■ Objective: From the entries below, copy exactly the lines from the one that contains "List all line" through the one that contains "Is the brown line longer or shorter than the teal", both included, and only those.

Illustrated geometry question entries:
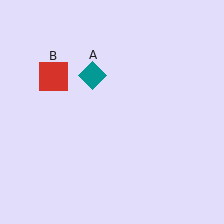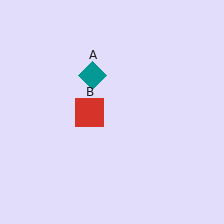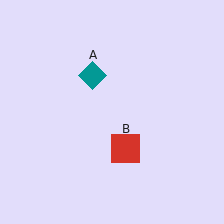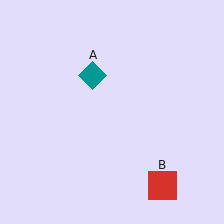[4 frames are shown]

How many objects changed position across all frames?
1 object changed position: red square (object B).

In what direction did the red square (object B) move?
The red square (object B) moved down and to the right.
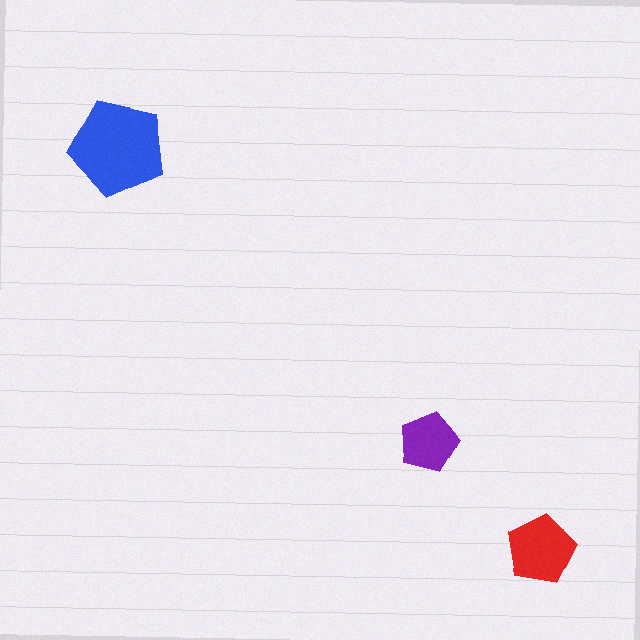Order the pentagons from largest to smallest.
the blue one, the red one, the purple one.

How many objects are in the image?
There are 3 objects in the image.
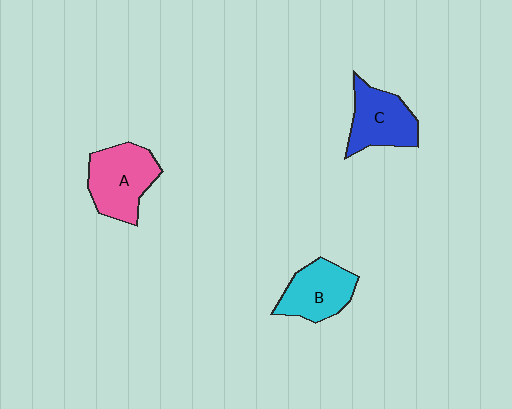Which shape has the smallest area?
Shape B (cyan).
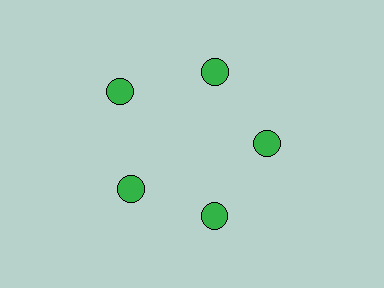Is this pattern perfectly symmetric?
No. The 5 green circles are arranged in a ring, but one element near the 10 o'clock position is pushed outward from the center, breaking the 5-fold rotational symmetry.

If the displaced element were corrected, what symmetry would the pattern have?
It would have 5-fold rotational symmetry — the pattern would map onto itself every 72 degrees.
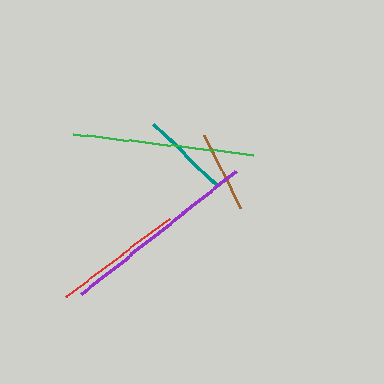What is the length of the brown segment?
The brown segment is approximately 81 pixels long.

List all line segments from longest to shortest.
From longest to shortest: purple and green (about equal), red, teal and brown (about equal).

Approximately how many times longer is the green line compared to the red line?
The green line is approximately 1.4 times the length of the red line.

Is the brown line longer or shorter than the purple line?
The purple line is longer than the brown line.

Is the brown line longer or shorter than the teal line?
---
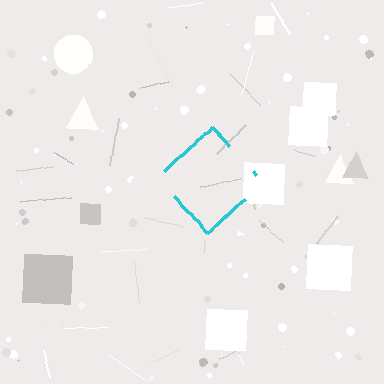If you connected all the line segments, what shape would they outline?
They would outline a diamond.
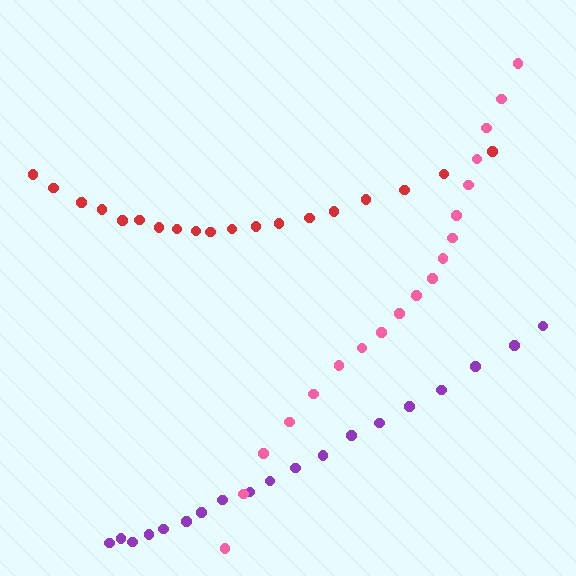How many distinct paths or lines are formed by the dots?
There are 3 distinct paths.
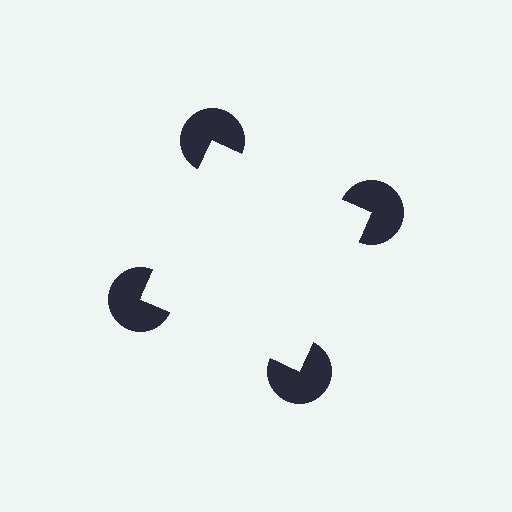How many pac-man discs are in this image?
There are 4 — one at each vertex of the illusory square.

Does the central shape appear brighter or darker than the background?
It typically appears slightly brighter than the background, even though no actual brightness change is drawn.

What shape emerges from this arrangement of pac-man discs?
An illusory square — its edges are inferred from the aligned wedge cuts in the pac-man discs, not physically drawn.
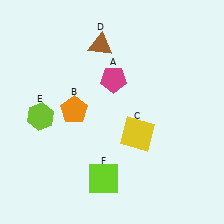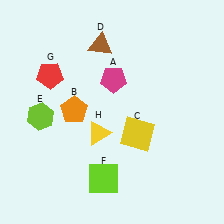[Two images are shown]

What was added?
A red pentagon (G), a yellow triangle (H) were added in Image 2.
--
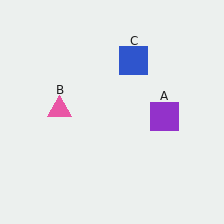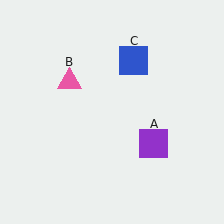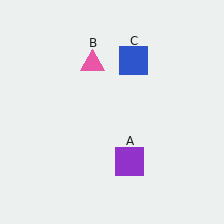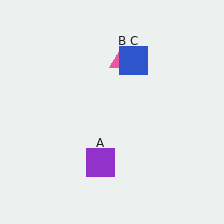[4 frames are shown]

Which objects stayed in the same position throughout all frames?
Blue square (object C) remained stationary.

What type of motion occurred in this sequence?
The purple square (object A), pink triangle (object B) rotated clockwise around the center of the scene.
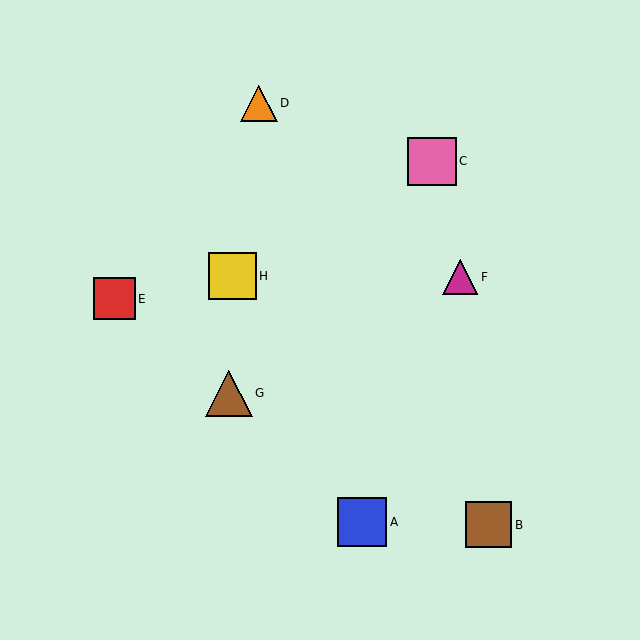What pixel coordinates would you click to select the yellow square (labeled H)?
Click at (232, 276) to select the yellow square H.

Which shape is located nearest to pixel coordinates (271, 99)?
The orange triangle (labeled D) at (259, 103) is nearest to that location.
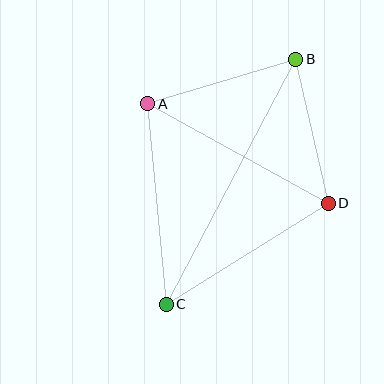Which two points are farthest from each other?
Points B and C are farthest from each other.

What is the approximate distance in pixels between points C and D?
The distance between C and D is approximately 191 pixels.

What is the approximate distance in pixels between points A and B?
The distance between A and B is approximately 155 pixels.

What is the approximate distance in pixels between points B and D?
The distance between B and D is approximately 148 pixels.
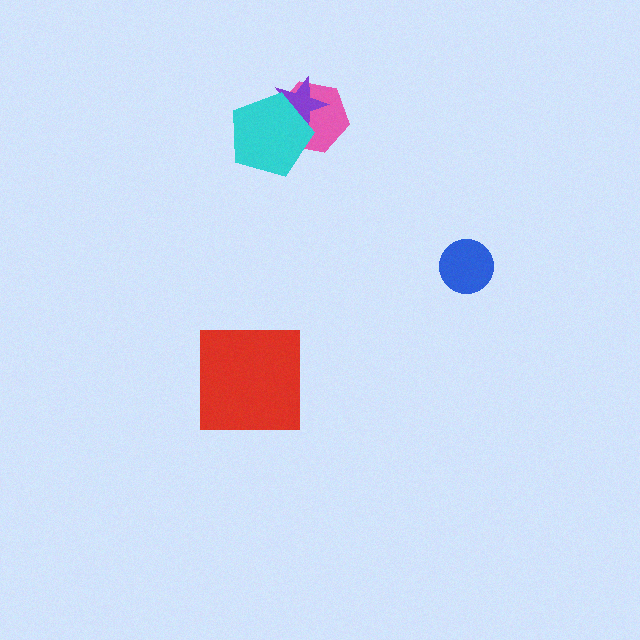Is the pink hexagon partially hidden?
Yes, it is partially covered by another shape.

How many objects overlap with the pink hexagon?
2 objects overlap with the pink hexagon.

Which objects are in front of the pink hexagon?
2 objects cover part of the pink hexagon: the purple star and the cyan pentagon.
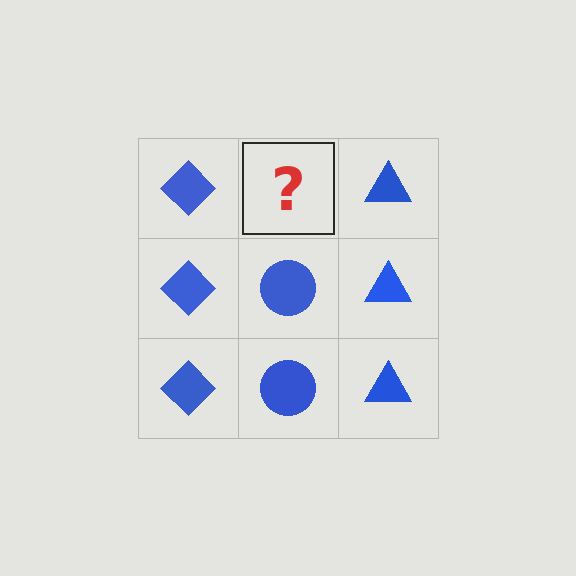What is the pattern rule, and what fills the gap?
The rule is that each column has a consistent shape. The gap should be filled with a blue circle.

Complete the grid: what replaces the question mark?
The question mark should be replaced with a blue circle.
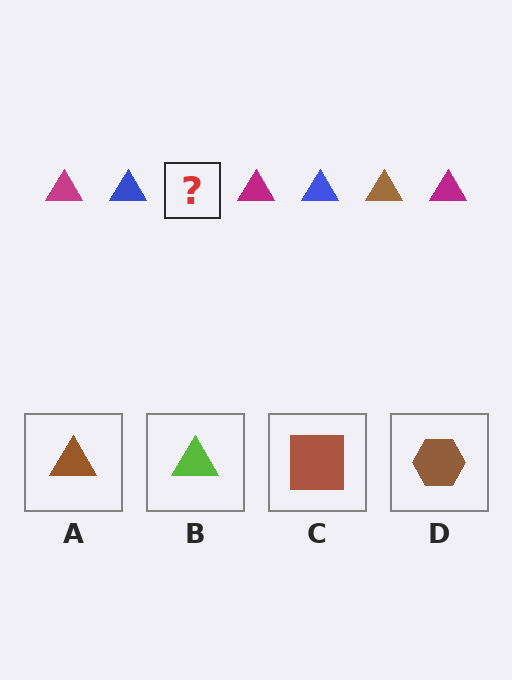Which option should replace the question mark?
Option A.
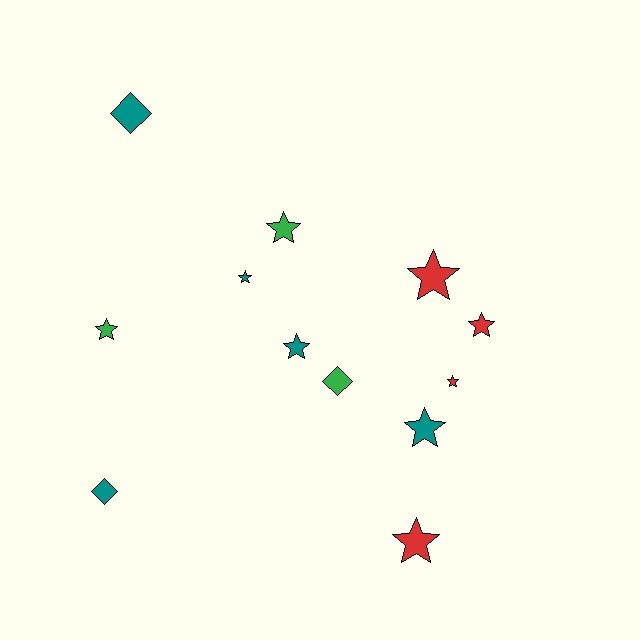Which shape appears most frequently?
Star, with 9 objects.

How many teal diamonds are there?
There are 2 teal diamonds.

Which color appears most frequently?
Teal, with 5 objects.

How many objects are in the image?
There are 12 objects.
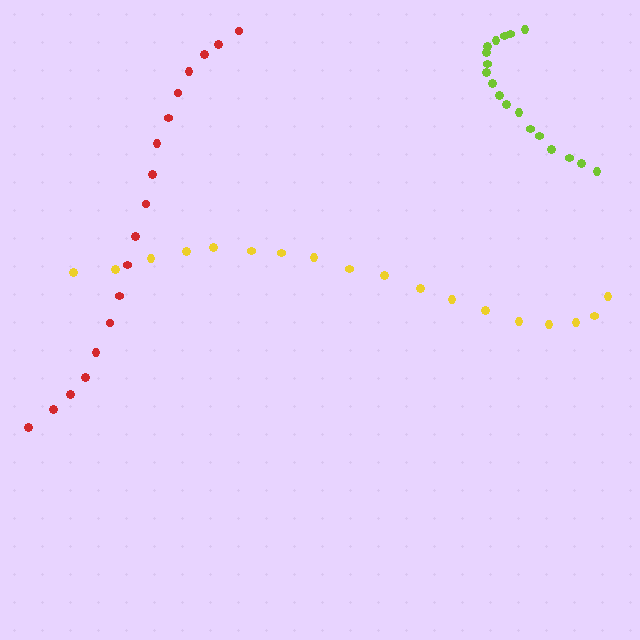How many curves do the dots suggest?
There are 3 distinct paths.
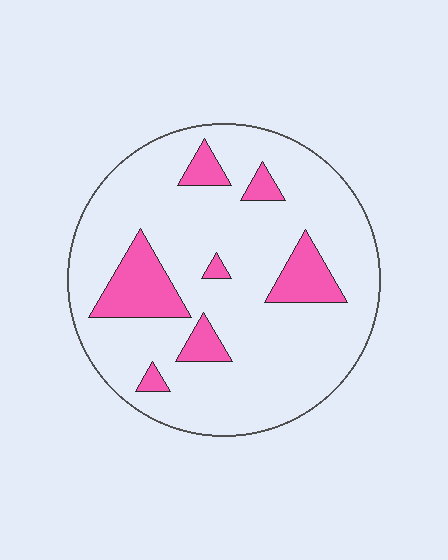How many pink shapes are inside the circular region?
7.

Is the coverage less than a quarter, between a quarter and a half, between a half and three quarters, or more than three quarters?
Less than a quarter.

■ Final result:
List all line segments from longest to shortest.
From longest to shortest: purple and green (about equal), red, teal and brown (about equal).

Approximately how many times longer is the green line compared to the red line?
The green line is approximately 1.4 times the length of the red line.

Is the brown line longer or shorter than the purple line?
The purple line is longer than the brown line.

Is the brown line longer or shorter than the teal line?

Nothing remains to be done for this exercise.